Listed records »
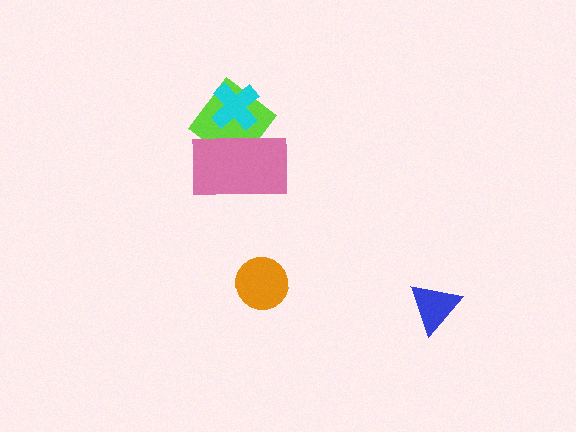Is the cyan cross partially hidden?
No, no other shape covers it.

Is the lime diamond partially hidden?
Yes, it is partially covered by another shape.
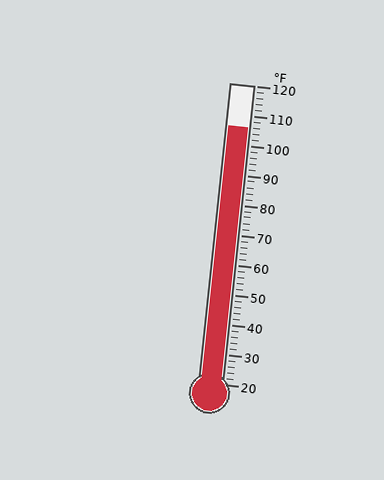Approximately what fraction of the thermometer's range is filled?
The thermometer is filled to approximately 85% of its range.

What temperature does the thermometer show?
The thermometer shows approximately 106°F.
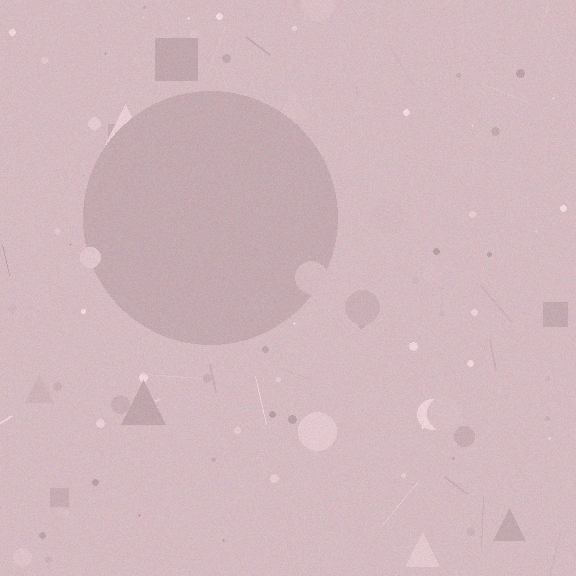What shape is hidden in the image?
A circle is hidden in the image.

The exercise » Pictures stay out; repeat all the rest of the records exactly.

Completed exercise »
Is the cyan cross partially hidden?
No, no other shape covers it.

Is the lime diamond partially hidden?
Yes, it is partially covered by another shape.
Approximately what fraction of the thermometer's range is filled?
The thermometer is filled to approximately 85% of its range.

What temperature does the thermometer show?
The thermometer shows approximately 106°F.
What shape is hidden in the image?
A circle is hidden in the image.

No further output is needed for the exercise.